#### [Directions]
Both the line containing "What are the pixel coordinates of point C?" and the line containing "Is the teal star above the pink circle?" are part of the range to copy, along with every line between them. Copy it exactly and leave out the pictures.

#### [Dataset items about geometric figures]
──────────
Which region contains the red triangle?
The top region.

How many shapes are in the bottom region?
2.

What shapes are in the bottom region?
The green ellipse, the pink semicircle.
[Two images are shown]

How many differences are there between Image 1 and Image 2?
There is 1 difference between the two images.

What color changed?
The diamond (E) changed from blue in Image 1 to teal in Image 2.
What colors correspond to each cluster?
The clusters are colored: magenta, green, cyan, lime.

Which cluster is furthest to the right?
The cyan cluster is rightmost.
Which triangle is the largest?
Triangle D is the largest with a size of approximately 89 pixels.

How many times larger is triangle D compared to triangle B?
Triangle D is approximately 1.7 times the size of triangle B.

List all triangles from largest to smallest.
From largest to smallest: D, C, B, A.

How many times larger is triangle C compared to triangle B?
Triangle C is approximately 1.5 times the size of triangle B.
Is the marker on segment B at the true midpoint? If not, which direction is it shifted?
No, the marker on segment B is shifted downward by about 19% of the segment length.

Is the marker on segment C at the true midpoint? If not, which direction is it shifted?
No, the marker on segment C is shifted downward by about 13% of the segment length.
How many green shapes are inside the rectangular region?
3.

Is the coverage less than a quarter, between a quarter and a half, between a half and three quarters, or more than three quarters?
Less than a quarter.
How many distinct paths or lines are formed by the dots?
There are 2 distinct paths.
──────────
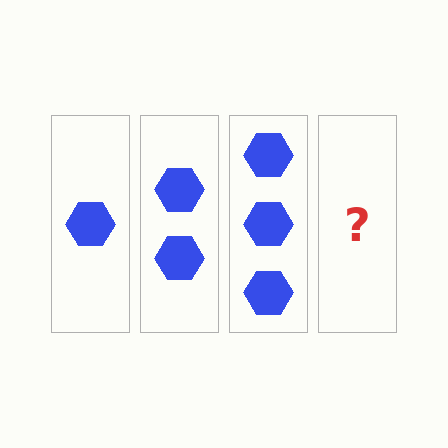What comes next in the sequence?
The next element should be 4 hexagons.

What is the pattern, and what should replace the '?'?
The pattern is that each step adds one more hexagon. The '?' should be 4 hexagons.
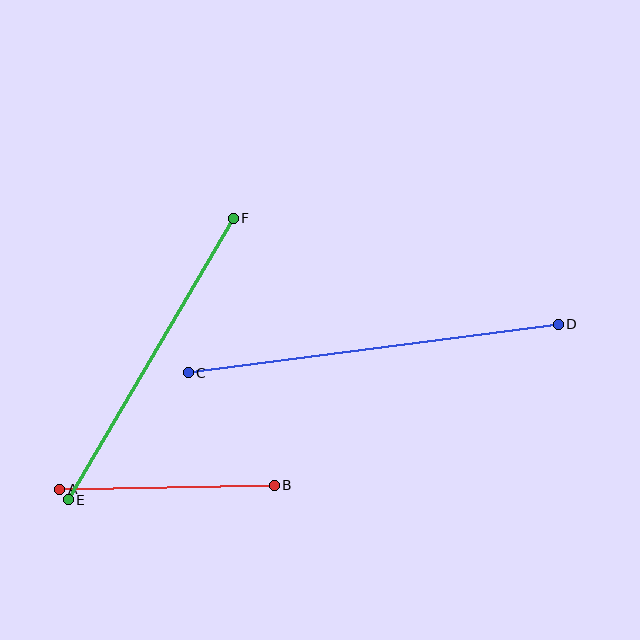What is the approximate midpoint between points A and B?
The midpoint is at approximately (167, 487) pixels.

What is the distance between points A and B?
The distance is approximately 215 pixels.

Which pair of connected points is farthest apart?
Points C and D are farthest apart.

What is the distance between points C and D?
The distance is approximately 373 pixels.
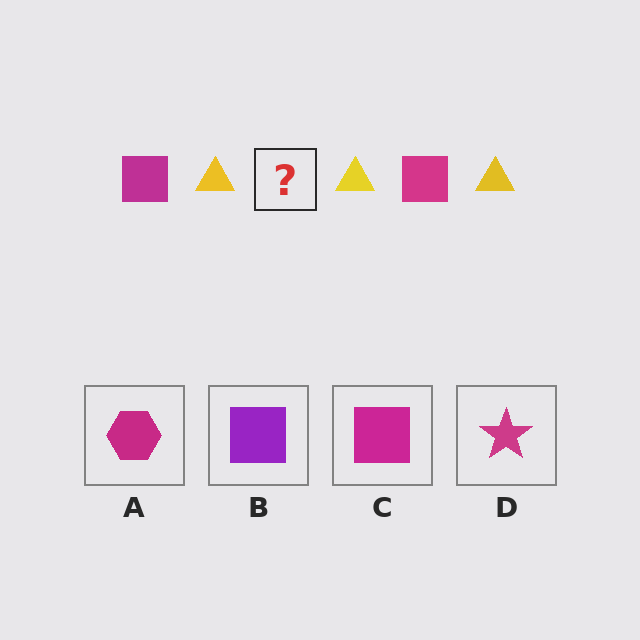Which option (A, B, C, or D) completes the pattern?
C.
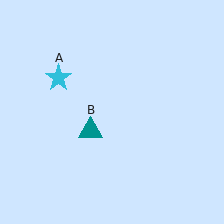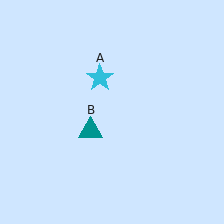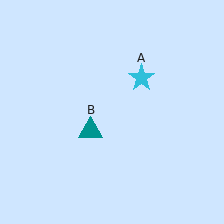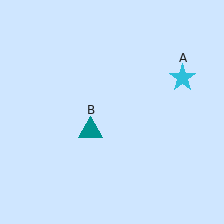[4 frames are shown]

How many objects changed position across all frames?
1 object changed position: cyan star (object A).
──────────
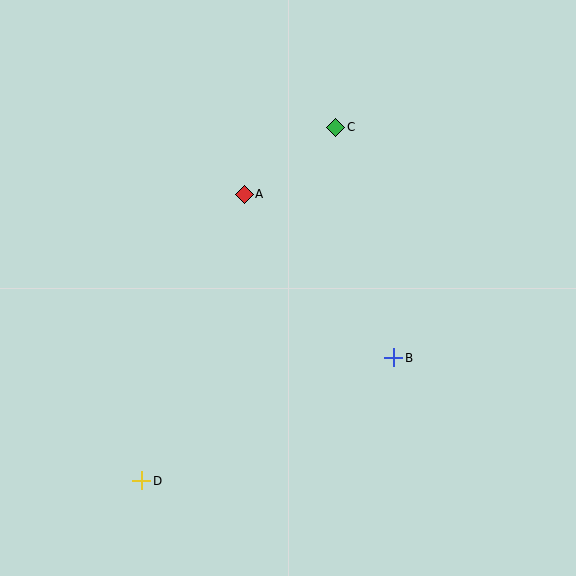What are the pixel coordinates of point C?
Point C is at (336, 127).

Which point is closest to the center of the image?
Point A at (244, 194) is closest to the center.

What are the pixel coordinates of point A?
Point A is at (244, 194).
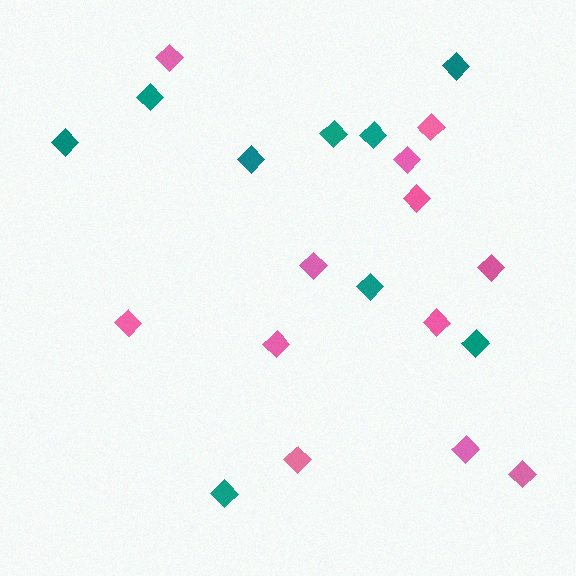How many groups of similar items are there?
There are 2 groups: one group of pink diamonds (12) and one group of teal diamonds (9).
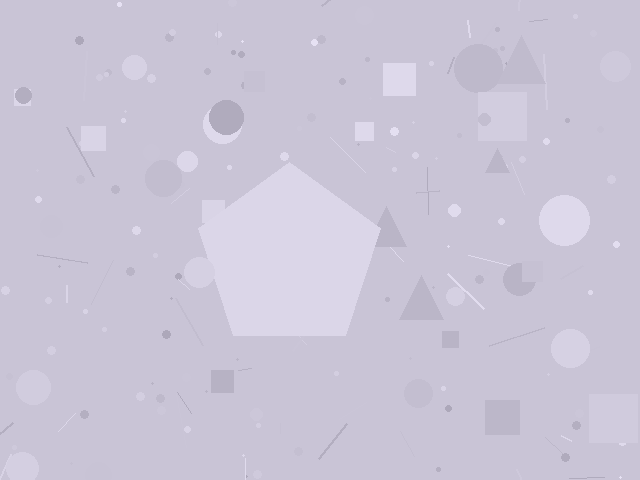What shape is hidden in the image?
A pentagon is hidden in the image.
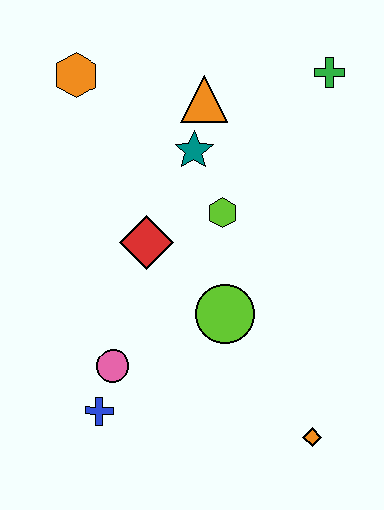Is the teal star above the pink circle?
──────────
#### [Finished task]
What are the pixel coordinates of point C?
Point C is at (336, 127).

Which point is closest to the center of the image?
Point A at (244, 194) is closest to the center.

What are the pixel coordinates of point A?
Point A is at (244, 194).
How many groups of similar items are there?
There are 2 groups: one group of pink diamonds (12) and one group of teal diamonds (9).
What shape is hidden in the image?
A pentagon is hidden in the image.
Is the teal star above the pink circle?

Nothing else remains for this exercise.